* _RECORD EXCERPTS_:
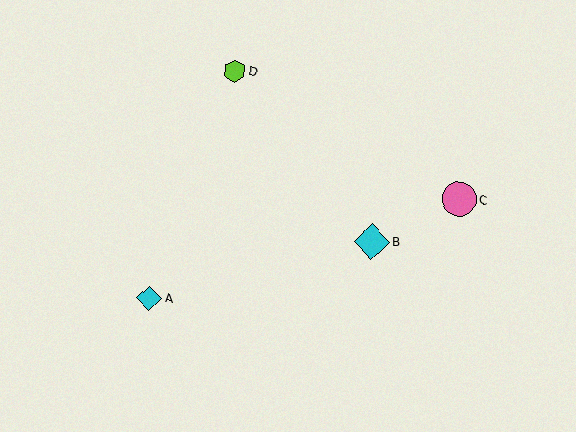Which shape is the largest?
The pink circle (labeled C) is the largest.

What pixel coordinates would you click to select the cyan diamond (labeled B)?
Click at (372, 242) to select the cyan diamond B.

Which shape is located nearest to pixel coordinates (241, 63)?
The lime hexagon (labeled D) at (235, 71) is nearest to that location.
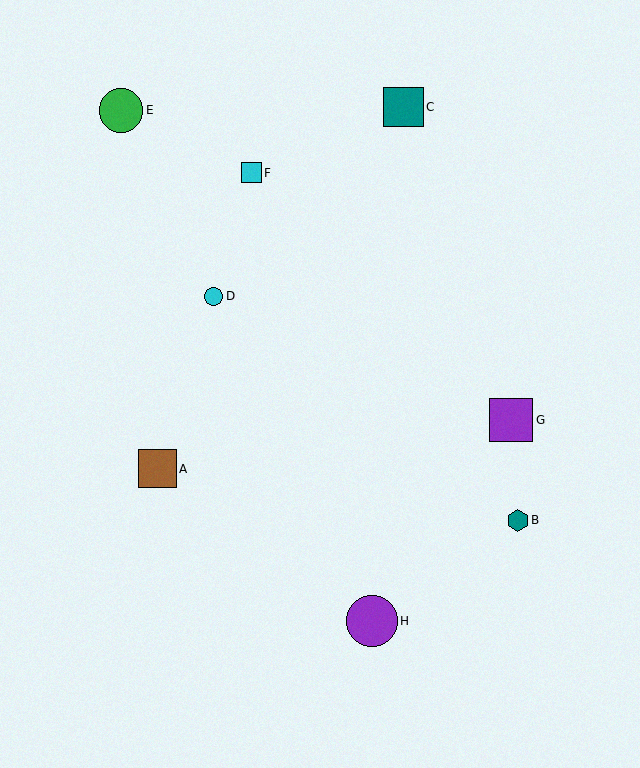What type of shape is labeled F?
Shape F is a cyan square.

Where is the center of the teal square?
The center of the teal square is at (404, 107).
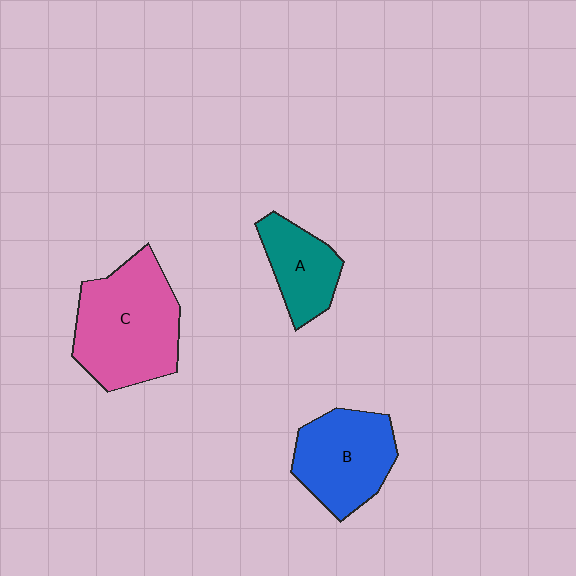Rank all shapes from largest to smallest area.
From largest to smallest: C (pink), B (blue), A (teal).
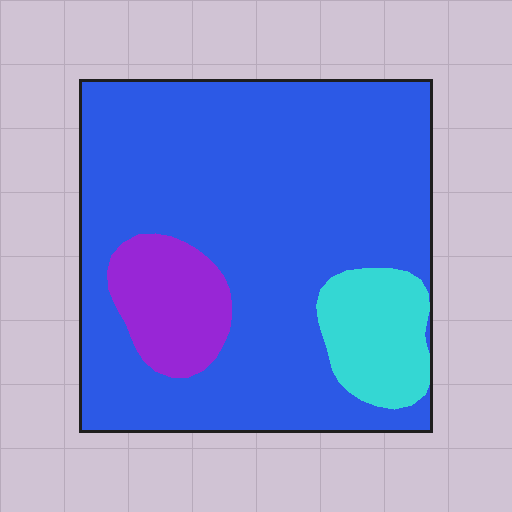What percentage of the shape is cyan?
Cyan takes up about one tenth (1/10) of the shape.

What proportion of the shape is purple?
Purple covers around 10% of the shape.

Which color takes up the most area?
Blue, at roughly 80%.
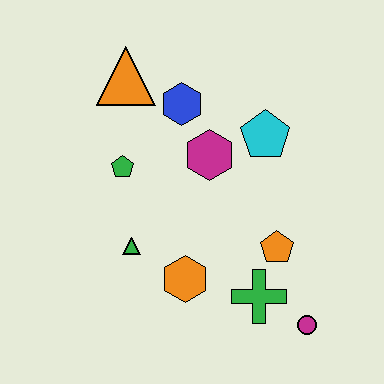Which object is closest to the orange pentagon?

* _YOUR TASK_: Leaving aside the images, write out the entries above word for word.

* _SOLUTION_:
Which shape is the largest?
The pink circle (labeled C) is the largest.

What pixel coordinates would you click to select the cyan diamond (labeled B)?
Click at (372, 242) to select the cyan diamond B.

Which shape is located nearest to pixel coordinates (241, 63)?
The lime hexagon (labeled D) at (235, 71) is nearest to that location.
What type of shape is labeled F?
Shape F is a cyan square.

Where is the center of the teal square?
The center of the teal square is at (404, 107).
Rank all shapes from largest to smallest area.
From largest to smallest: C (pink), B (blue), A (teal).
What percentage of the shape is cyan?
Cyan takes up about one tenth (1/10) of the shape.

What proportion of the shape is purple?
Purple covers around 10% of the shape.

Which color takes up the most area?
Blue, at roughly 80%.
Which object is closest to the orange pentagon?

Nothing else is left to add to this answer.